What you need to do: In this exercise, return the whole listing exactly, excluding any images.

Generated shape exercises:
--------

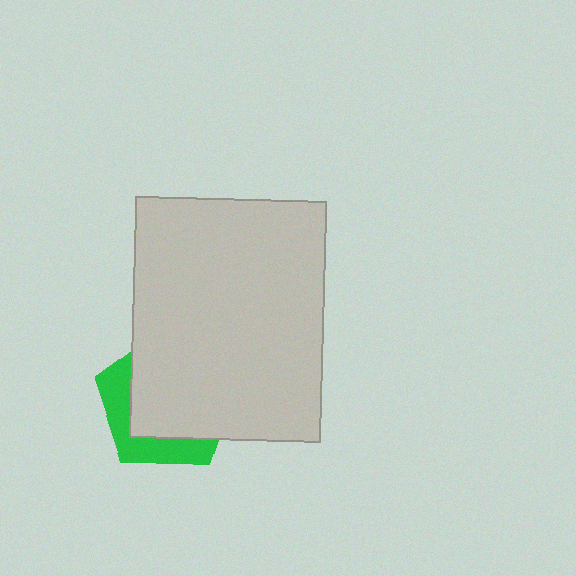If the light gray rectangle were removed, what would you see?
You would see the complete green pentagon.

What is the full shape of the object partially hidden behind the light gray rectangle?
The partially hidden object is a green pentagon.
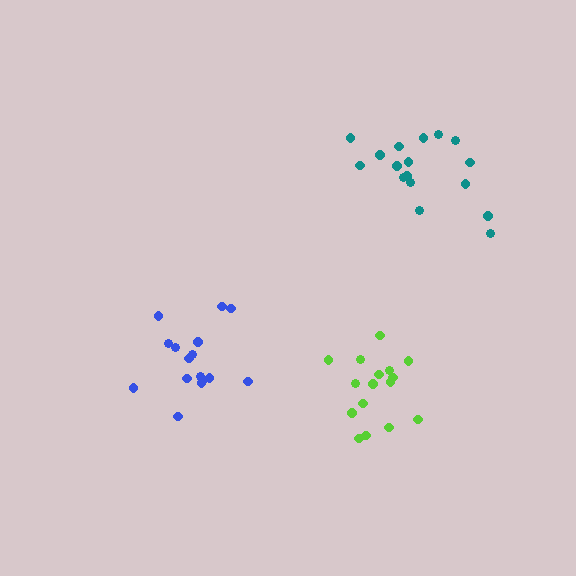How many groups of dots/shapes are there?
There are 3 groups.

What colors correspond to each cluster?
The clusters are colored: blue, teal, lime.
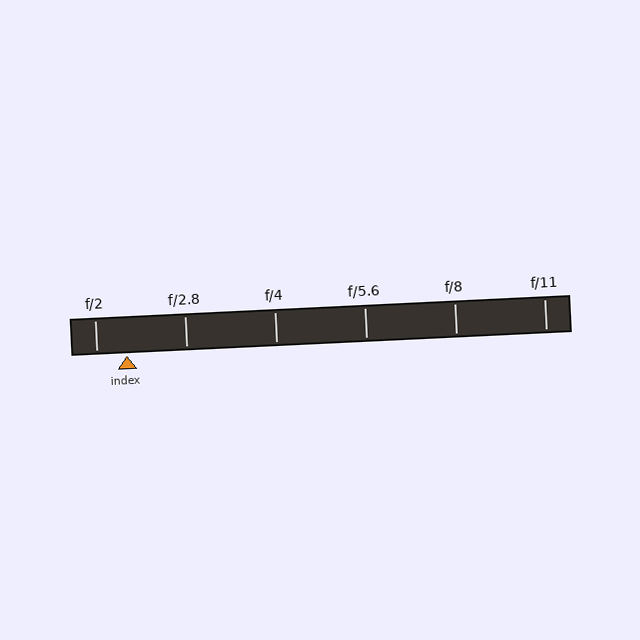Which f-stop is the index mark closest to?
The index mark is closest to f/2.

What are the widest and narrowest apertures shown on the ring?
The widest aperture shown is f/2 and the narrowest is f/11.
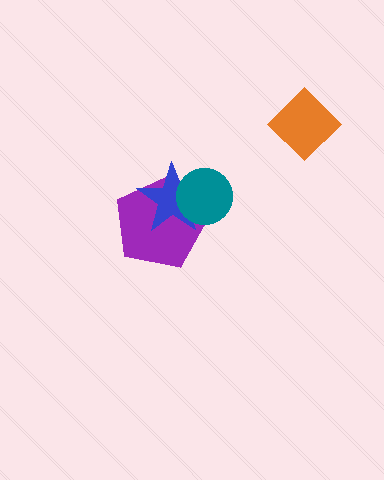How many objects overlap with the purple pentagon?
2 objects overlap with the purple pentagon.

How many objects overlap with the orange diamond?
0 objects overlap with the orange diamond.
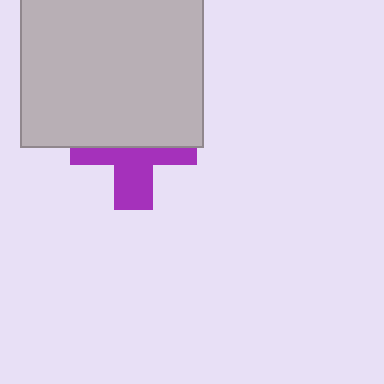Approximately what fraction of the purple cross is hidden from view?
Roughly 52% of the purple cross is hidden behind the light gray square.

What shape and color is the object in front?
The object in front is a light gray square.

--------

Output for this exercise:
If the light gray rectangle were removed, what would you see?
You would see the complete green pentagon.

What is the full shape of the object partially hidden behind the light gray rectangle?
The partially hidden object is a green pentagon.
How many groups of dots/shapes are there?
There are 3 groups.

What colors correspond to each cluster?
The clusters are colored: blue, teal, lime.
Which f-stop is the index mark closest to?
The index mark is closest to f/2.

What are the widest and narrowest apertures shown on the ring?
The widest aperture shown is f/2 and the narrowest is f/11.
How many objects overlap with the purple pentagon?
2 objects overlap with the purple pentagon.

How many objects overlap with the orange diamond?
0 objects overlap with the orange diamond.
Approximately what fraction of the purple cross is hidden from view?
Roughly 52% of the purple cross is hidden behind the light gray square.

What shape and color is the object in front?
The object in front is a light gray square.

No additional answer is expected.